Task details — In the listing below, locate the line containing "By approximately how" and copy it and every line after it through the end, exactly as written, leaving out any pictures.
..........
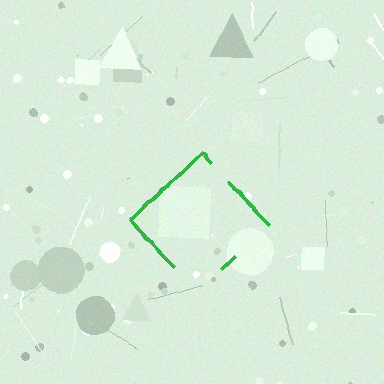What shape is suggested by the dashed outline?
The dashed outline suggests a diamond.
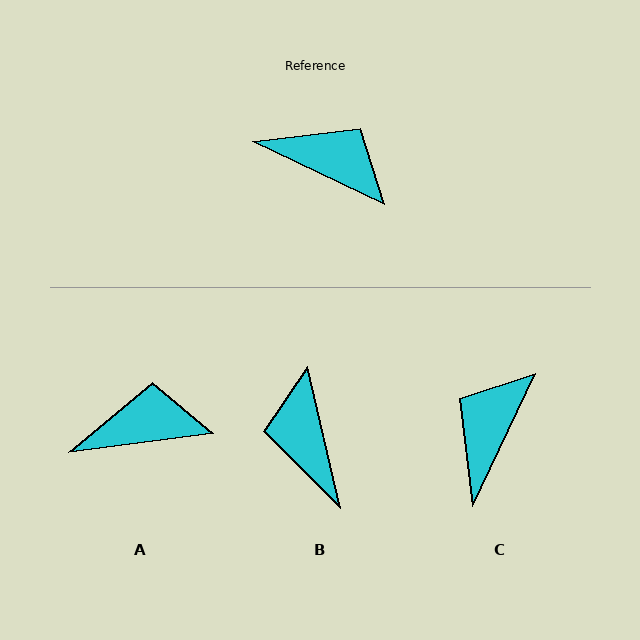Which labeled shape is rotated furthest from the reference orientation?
B, about 128 degrees away.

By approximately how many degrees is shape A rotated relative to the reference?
Approximately 33 degrees counter-clockwise.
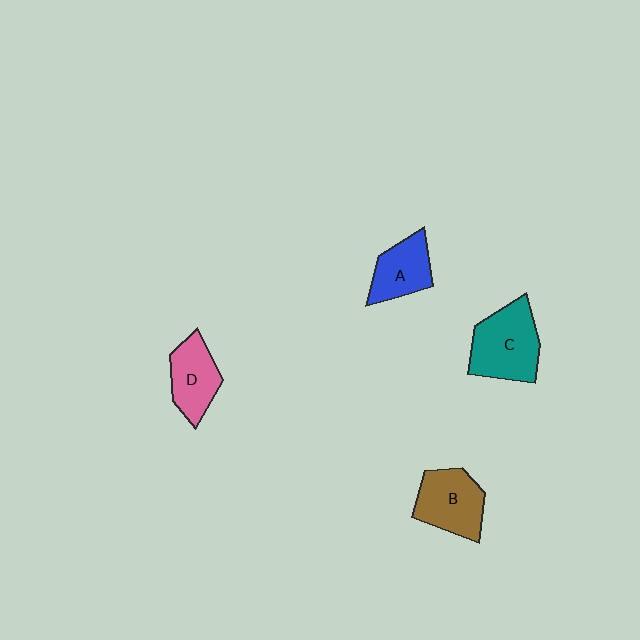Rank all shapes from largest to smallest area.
..........
Finished answer —
By approximately how many degrees is shape A rotated relative to the reference?
Approximately 33 degrees counter-clockwise.
Rank all shapes from largest to smallest area.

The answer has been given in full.